Requirement:
Extract the lines beginning at the one that holds "What are the pixel coordinates of point C?" and ending at the final line of the material below, keeping them exact and leaving out all pictures.
====
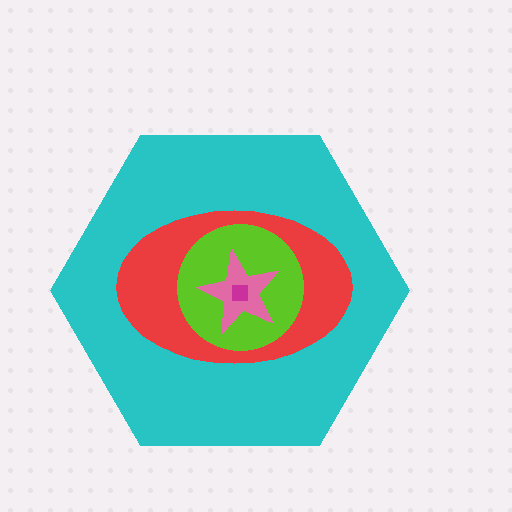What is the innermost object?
The magenta square.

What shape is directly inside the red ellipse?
The lime circle.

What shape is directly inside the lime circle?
The pink star.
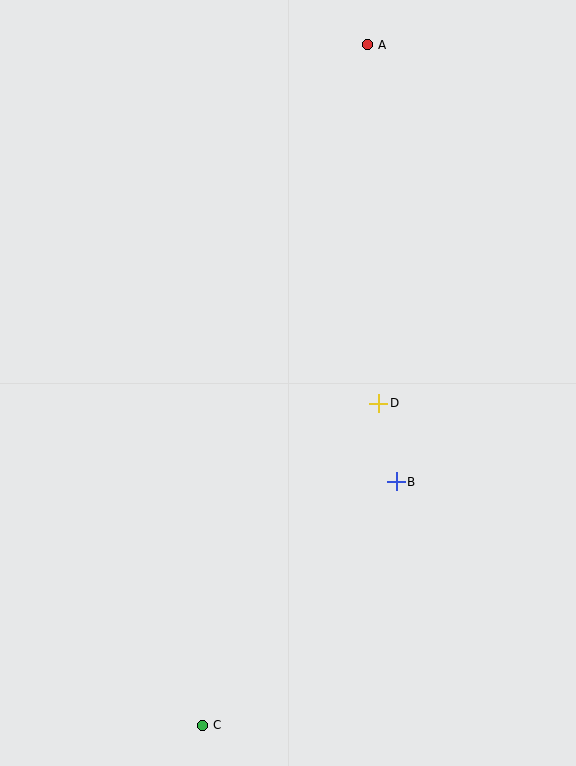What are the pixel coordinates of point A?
Point A is at (367, 45).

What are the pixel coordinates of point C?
Point C is at (202, 725).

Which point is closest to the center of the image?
Point D at (379, 403) is closest to the center.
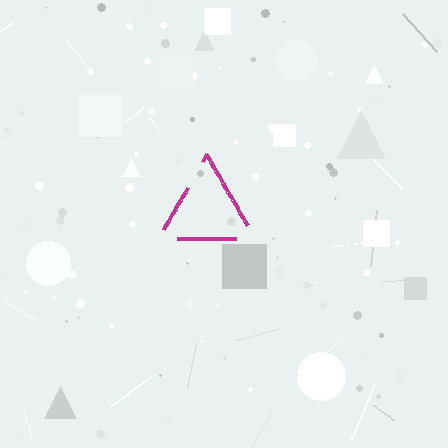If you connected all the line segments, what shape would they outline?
They would outline a triangle.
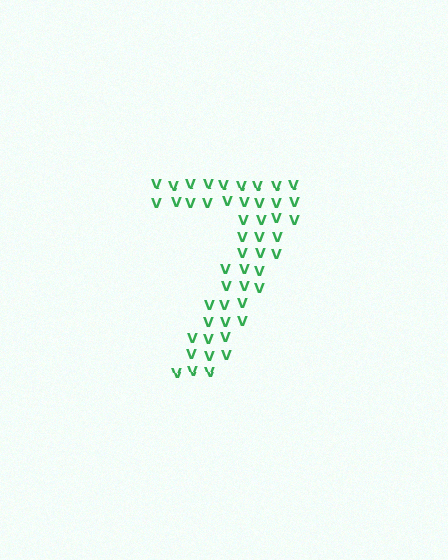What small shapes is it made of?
It is made of small letter V's.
====
Exercise answer:
What are the pixel coordinates of point C?
Point C is at (202, 725).

Which point is closest to the center of the image?
Point D at (379, 403) is closest to the center.
If you connected all the line segments, what shape would they outline?
They would outline a triangle.
What small shapes is it made of?
It is made of small letter V's.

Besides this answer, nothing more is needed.